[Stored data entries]
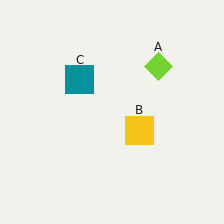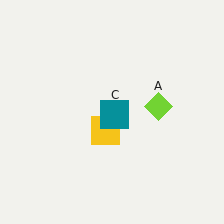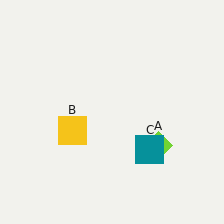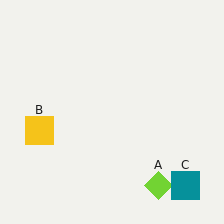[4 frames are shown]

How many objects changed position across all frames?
3 objects changed position: lime diamond (object A), yellow square (object B), teal square (object C).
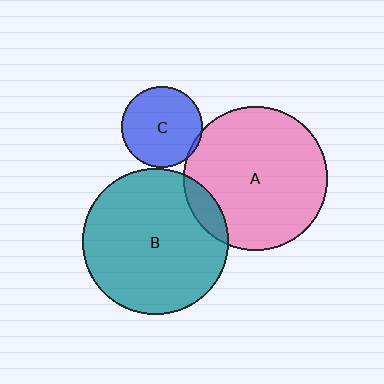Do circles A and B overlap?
Yes.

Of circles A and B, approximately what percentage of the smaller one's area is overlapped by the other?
Approximately 10%.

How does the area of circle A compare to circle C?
Approximately 3.2 times.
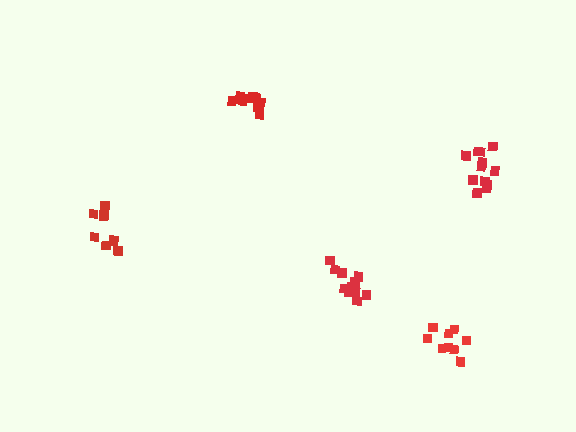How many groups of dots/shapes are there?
There are 5 groups.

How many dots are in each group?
Group 1: 11 dots, Group 2: 9 dots, Group 3: 10 dots, Group 4: 12 dots, Group 5: 11 dots (53 total).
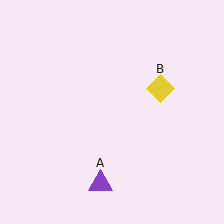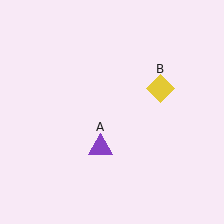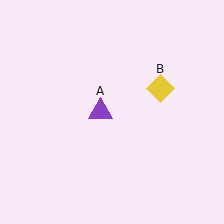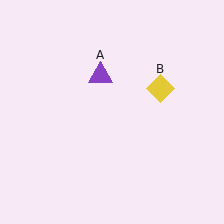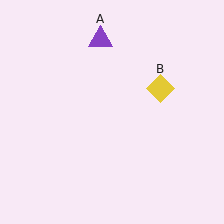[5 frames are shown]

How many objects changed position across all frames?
1 object changed position: purple triangle (object A).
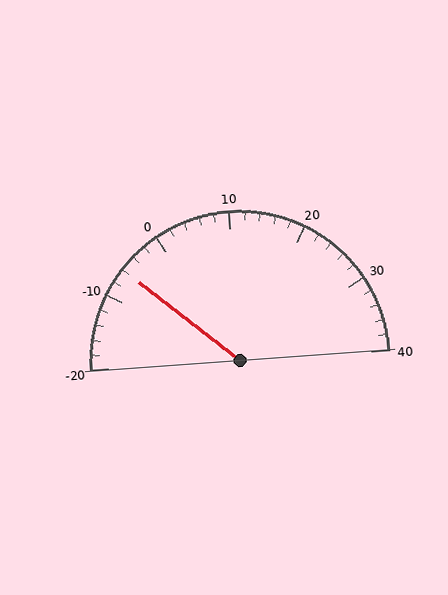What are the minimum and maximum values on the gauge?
The gauge ranges from -20 to 40.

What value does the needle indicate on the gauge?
The needle indicates approximately -6.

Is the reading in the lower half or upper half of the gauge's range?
The reading is in the lower half of the range (-20 to 40).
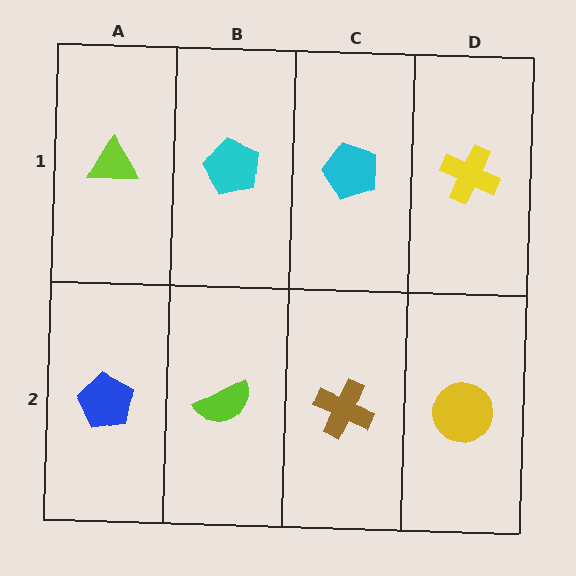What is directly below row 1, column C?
A brown cross.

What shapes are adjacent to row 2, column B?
A cyan pentagon (row 1, column B), a blue pentagon (row 2, column A), a brown cross (row 2, column C).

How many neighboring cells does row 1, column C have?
3.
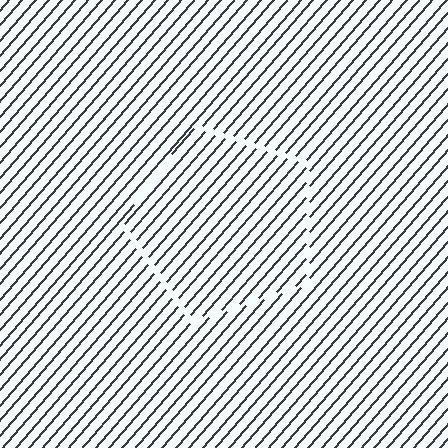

ACTIVITY -> Return all of the entries exactly as written, but drop any pictures they hold.

ANSWER SPACE ->
[4 frames are shown]

How many objects changed position across all frames?
3 objects changed position: lime diamond (object A), yellow square (object B), teal square (object C).
Do circles A and B overlap?
Yes.

Of circles A and B, approximately what percentage of the smaller one's area is overlapped by the other?
Approximately 10%.

How does the area of circle A compare to circle C?
Approximately 3.2 times.
How many groups of dots/shapes are there?
There are 5 groups.

How many dots are in each group?
Group 1: 11 dots, Group 2: 9 dots, Group 3: 10 dots, Group 4: 12 dots, Group 5: 11 dots (53 total).
[5 frames are shown]

How many objects changed position across all frames?
1 object changed position: purple triangle (object A).
What are the minimum and maximum values on the gauge?
The gauge ranges from -20 to 40.

What value does the needle indicate on the gauge?
The needle indicates approximately -6.

Is the reading in the lower half or upper half of the gauge's range?
The reading is in the lower half of the range (-20 to 40).
What is directly below row 1, column C?
A brown cross.

What shapes are adjacent to row 2, column B?
A cyan pentagon (row 1, column B), a blue pentagon (row 2, column A), a brown cross (row 2, column C).

How many neighboring cells does row 1, column C have?
3.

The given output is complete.